EXERCISE:
Below are some entries. Return exactly the lines from the one with "Describe what you see in this image." through the final line, leaving out any pictures.

SUPPLIED ENTRIES:
START
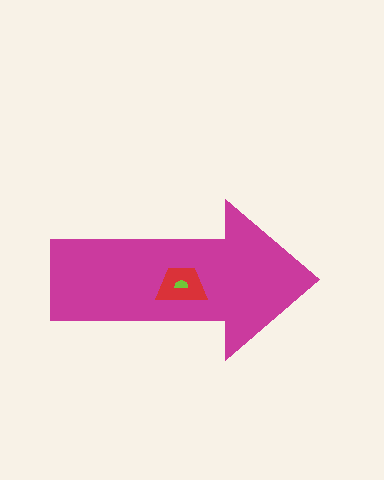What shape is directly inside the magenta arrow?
The red trapezoid.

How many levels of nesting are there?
3.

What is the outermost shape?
The magenta arrow.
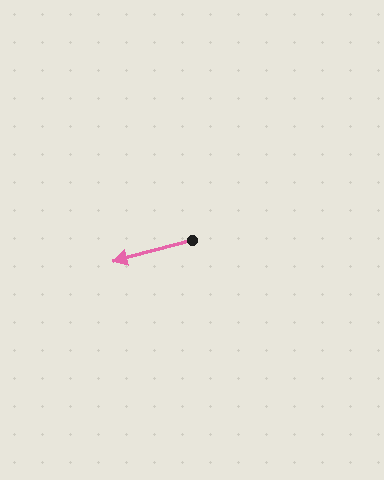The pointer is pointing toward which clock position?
Roughly 8 o'clock.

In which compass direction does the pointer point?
West.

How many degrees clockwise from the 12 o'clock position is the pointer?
Approximately 255 degrees.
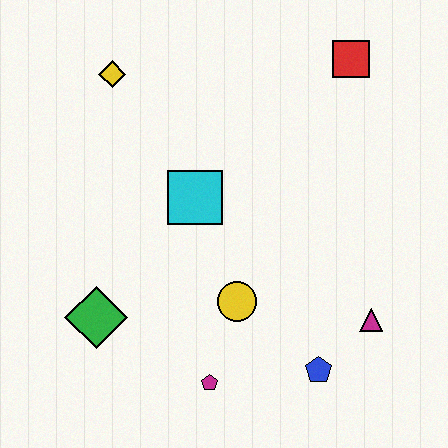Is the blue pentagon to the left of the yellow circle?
No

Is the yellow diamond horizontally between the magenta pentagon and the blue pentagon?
No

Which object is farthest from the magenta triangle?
The yellow diamond is farthest from the magenta triangle.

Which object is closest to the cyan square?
The yellow circle is closest to the cyan square.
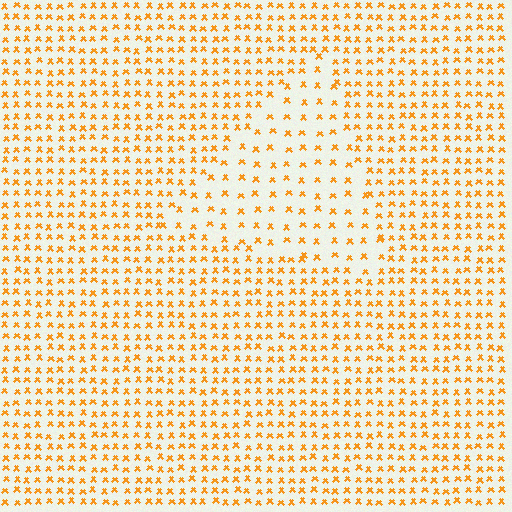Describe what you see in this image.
The image contains small orange elements arranged at two different densities. A triangle-shaped region is visible where the elements are less densely packed than the surrounding area.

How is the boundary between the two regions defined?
The boundary is defined by a change in element density (approximately 2.0x ratio). All elements are the same color, size, and shape.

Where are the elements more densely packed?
The elements are more densely packed outside the triangle boundary.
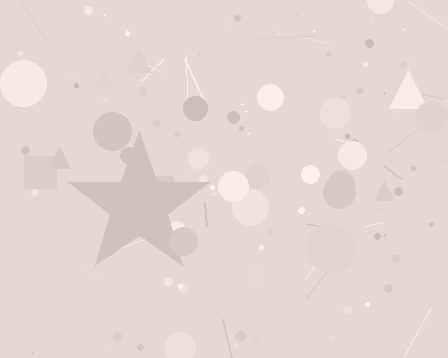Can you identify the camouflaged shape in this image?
The camouflaged shape is a star.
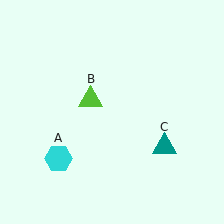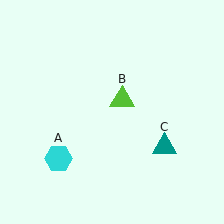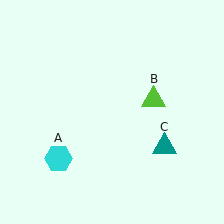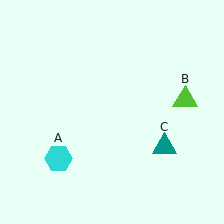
END
SOLVED PROBLEM:
Describe what you see in this image.
The image contains small orange elements arranged at two different densities. A triangle-shaped region is visible where the elements are less densely packed than the surrounding area.

How is the boundary between the two regions defined?
The boundary is defined by a change in element density (approximately 2.0x ratio). All elements are the same color, size, and shape.

Where are the elements more densely packed?
The elements are more densely packed outside the triangle boundary.
Can you identify the camouflaged shape in this image?
The camouflaged shape is a star.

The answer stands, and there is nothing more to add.